# WRITTEN EXERCISE
Would you quote every entry exactly, dropping only the pictures?

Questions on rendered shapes

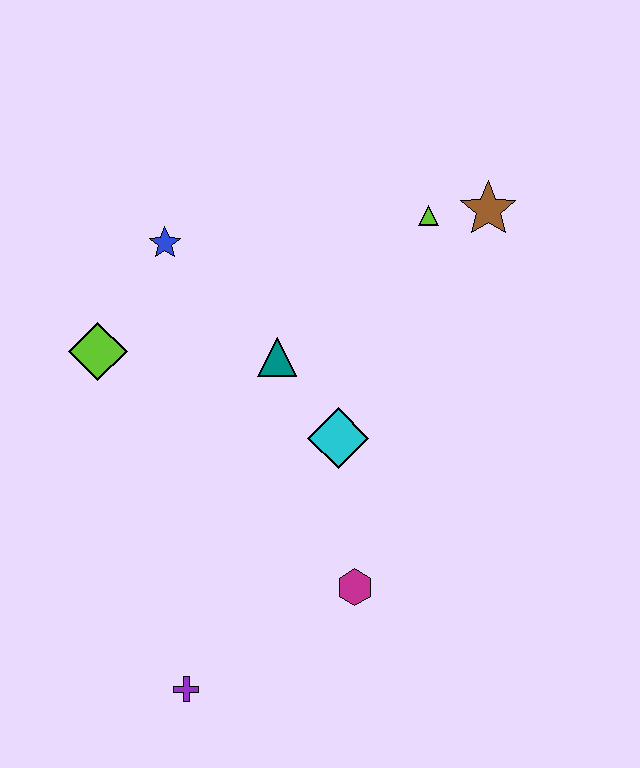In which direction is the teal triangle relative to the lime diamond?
The teal triangle is to the right of the lime diamond.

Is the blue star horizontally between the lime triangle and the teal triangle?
No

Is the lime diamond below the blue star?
Yes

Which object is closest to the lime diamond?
The blue star is closest to the lime diamond.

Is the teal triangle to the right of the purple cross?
Yes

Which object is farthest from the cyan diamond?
The purple cross is farthest from the cyan diamond.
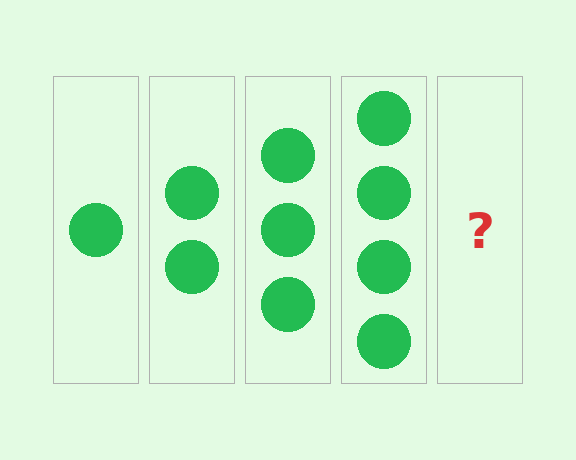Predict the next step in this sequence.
The next step is 5 circles.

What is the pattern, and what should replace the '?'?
The pattern is that each step adds one more circle. The '?' should be 5 circles.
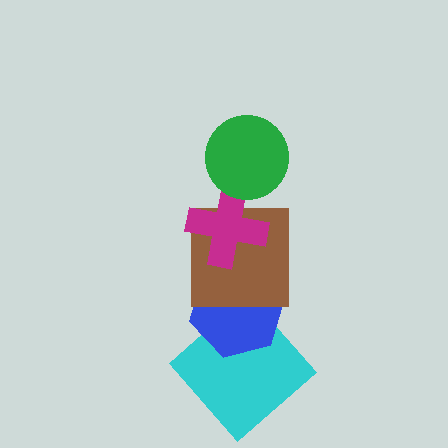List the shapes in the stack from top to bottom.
From top to bottom: the green circle, the magenta cross, the brown square, the blue hexagon, the cyan diamond.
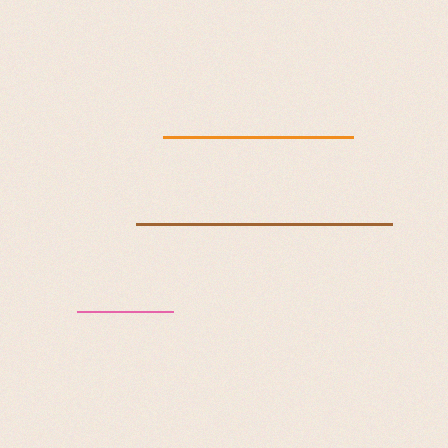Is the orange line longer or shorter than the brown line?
The brown line is longer than the orange line.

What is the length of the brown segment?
The brown segment is approximately 256 pixels long.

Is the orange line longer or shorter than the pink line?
The orange line is longer than the pink line.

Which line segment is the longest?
The brown line is the longest at approximately 256 pixels.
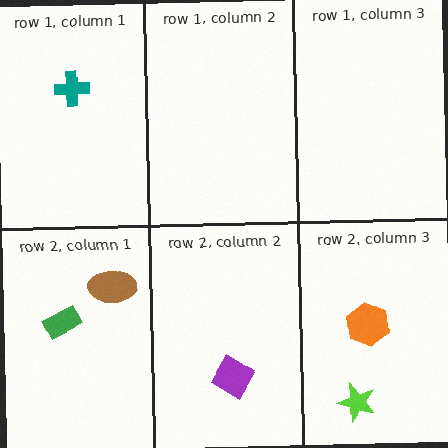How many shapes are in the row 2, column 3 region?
2.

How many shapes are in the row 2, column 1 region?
2.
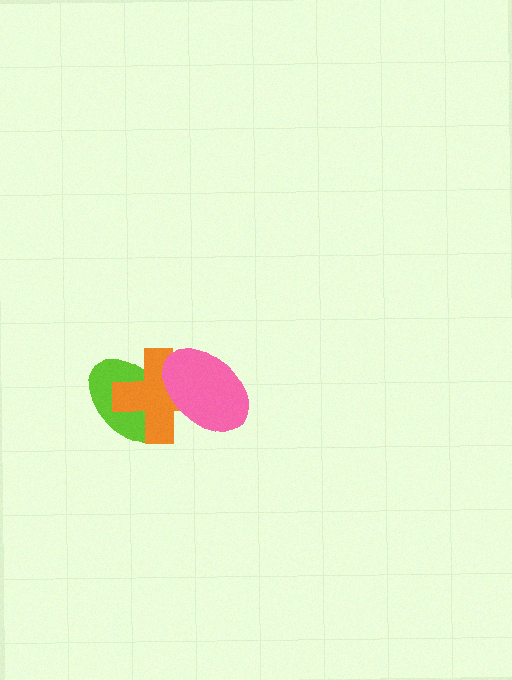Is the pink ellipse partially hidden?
No, no other shape covers it.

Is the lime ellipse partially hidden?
Yes, it is partially covered by another shape.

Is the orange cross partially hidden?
Yes, it is partially covered by another shape.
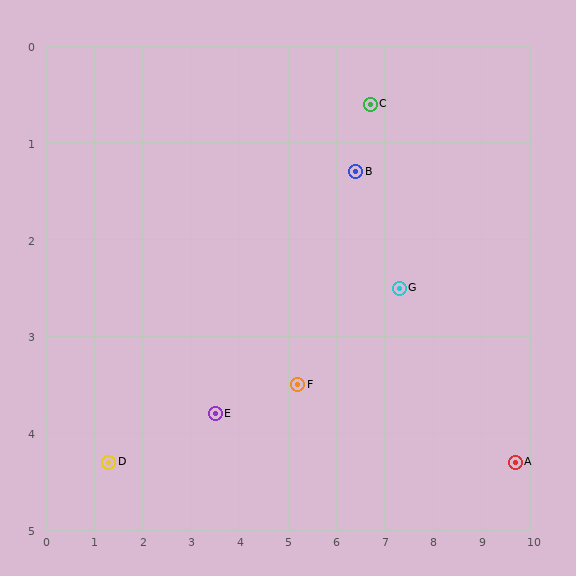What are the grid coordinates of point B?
Point B is at approximately (6.4, 1.3).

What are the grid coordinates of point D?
Point D is at approximately (1.3, 4.3).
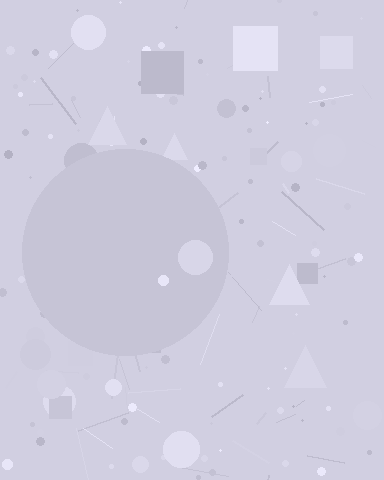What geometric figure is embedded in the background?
A circle is embedded in the background.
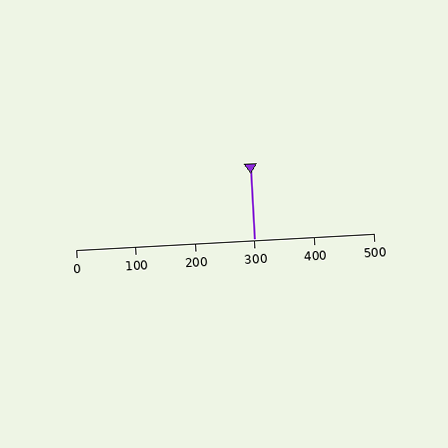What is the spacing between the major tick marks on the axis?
The major ticks are spaced 100 apart.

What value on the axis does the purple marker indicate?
The marker indicates approximately 300.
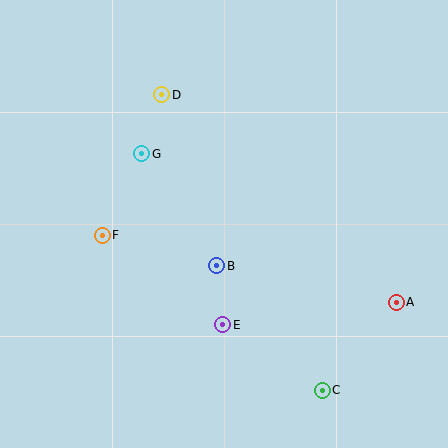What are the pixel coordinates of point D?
Point D is at (162, 95).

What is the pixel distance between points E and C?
The distance between E and C is 119 pixels.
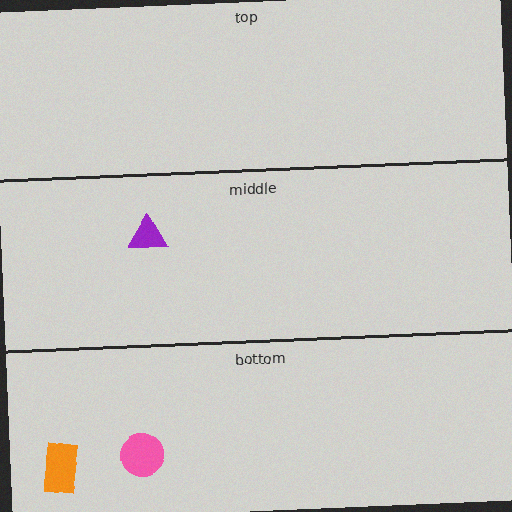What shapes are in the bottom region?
The orange rectangle, the pink circle.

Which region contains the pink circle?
The bottom region.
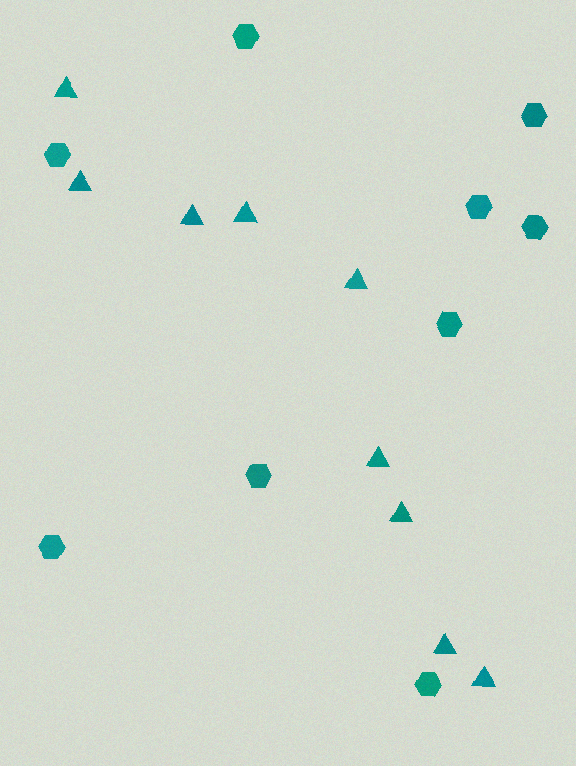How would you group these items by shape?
There are 2 groups: one group of triangles (9) and one group of hexagons (9).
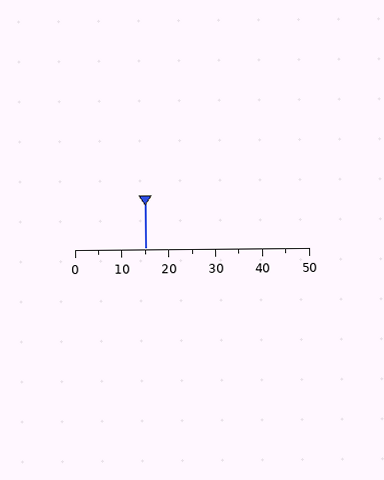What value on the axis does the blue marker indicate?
The marker indicates approximately 15.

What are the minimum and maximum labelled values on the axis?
The axis runs from 0 to 50.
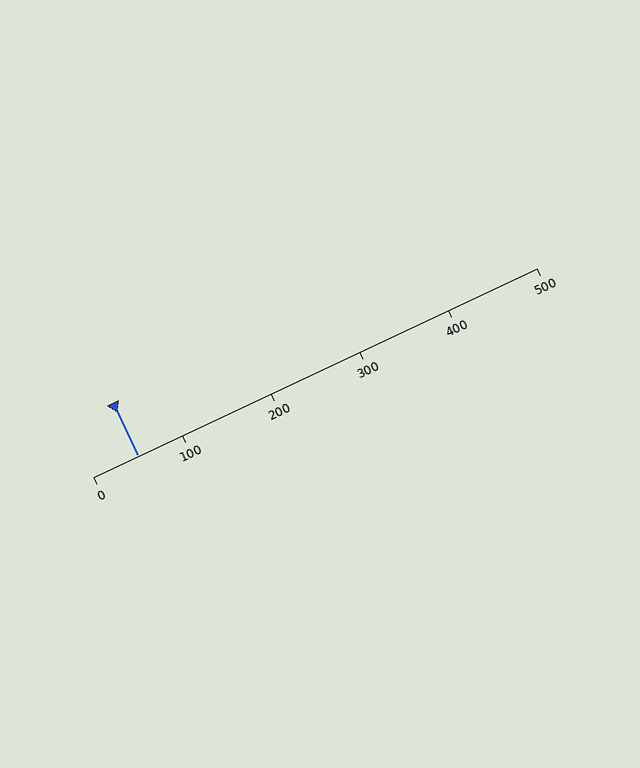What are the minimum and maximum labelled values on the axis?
The axis runs from 0 to 500.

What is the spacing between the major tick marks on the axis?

# REPLY
In which direction is the teal triangle relative to the lime diamond?
The teal triangle is to the right of the lime diamond.

Is the blue star horizontally between the lime triangle and the teal triangle?
No

Is the lime diamond below the blue star?
Yes

Which object is closest to the lime diamond?
The blue star is closest to the lime diamond.

Is the teal triangle to the right of the purple cross?
Yes

Which object is farthest from the cyan diamond?
The purple cross is farthest from the cyan diamond.
Predict the next step in this sequence.
The next step is 5 circles.

What is the pattern, and what should replace the '?'?
The pattern is that each step adds one more circle. The '?' should be 5 circles.
List the shapes in the stack from top to bottom.
From top to bottom: the green circle, the magenta cross, the brown square, the blue hexagon, the cyan diamond.
Is the orange line longer or shorter than the brown line?
The brown line is longer than the orange line.

What is the length of the brown segment?
The brown segment is approximately 256 pixels long.

Is the orange line longer or shorter than the pink line?
The orange line is longer than the pink line.

Which line segment is the longest?
The brown line is the longest at approximately 256 pixels.
How many shapes are in the row 2, column 3 region?
2.

How many shapes are in the row 2, column 1 region?
2.
Is the pink ellipse partially hidden?
No, no other shape covers it.

Is the lime ellipse partially hidden?
Yes, it is partially covered by another shape.

Is the orange cross partially hidden?
Yes, it is partially covered by another shape.
What are the grid coordinates of point B?
Point B is at approximately (6.4, 1.3).

What are the grid coordinates of point D?
Point D is at approximately (1.3, 4.3).
What geometric figure is embedded in the background?
A circle is embedded in the background.
What is the spacing between the major tick marks on the axis?
The major ticks are spaced 100 apart.

What value on the axis does the purple marker indicate?
The marker indicates approximately 300.
What are the pixel coordinates of point D?
Point D is at (162, 95).

What is the pixel distance between points E and C?
The distance between E and C is 119 pixels.
What shapes are in the bottom region?
The orange rectangle, the pink circle.

Which region contains the pink circle?
The bottom region.
How would you group these items by shape?
There are 2 groups: one group of triangles (9) and one group of hexagons (9).
What value on the axis does the blue marker indicate?
The marker indicates approximately 15.

What are the minimum and maximum labelled values on the axis?
The axis runs from 0 to 50.
What are the minimum and maximum labelled values on the axis?
The axis runs from 0 to 500.

What is the spacing between the major tick marks on the axis?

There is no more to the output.